Start of LISTED RECORDS

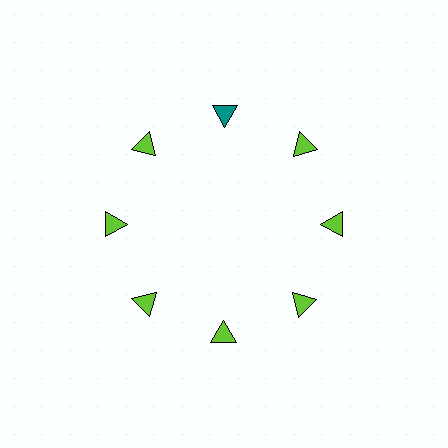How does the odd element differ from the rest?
It has a different color: teal instead of lime.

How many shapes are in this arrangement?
There are 8 shapes arranged in a ring pattern.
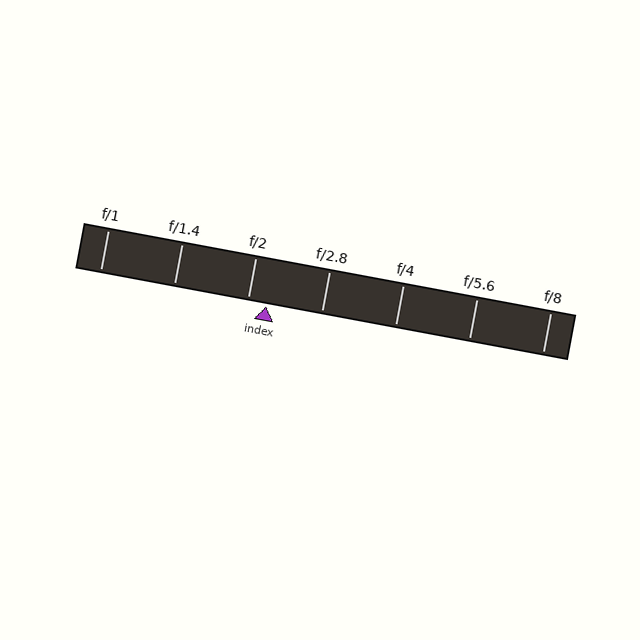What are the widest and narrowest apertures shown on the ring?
The widest aperture shown is f/1 and the narrowest is f/8.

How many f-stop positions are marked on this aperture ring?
There are 7 f-stop positions marked.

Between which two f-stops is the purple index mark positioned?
The index mark is between f/2 and f/2.8.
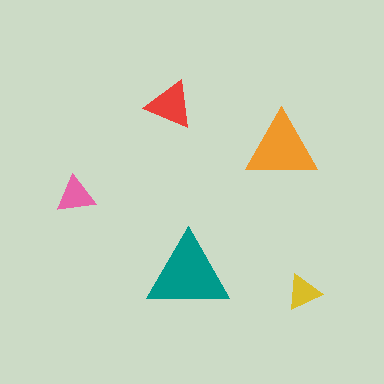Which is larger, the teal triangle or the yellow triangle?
The teal one.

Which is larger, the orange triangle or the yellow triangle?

End of LISTED RECORDS

◆ DESCRIPTION OF THE TASK
Pictures aside, set down the lines from the one containing "How many shapes are in this arrangement?" through the end of the records above, exactly and only those.

◆ OUTPUT OF THE TASK
How many shapes are in this arrangement?
There are 8 shapes arranged in a ring pattern.
What are the widest and narrowest apertures shown on the ring?
The widest aperture shown is f/1 and the narrowest is f/8.

How many f-stop positions are marked on this aperture ring?
There are 7 f-stop positions marked.

Between which two f-stops is the purple index mark positioned?
The index mark is between f/2 and f/2.8.
Which is larger, the teal triangle or the yellow triangle?
The teal one.

Which is larger, the orange triangle or the yellow triangle?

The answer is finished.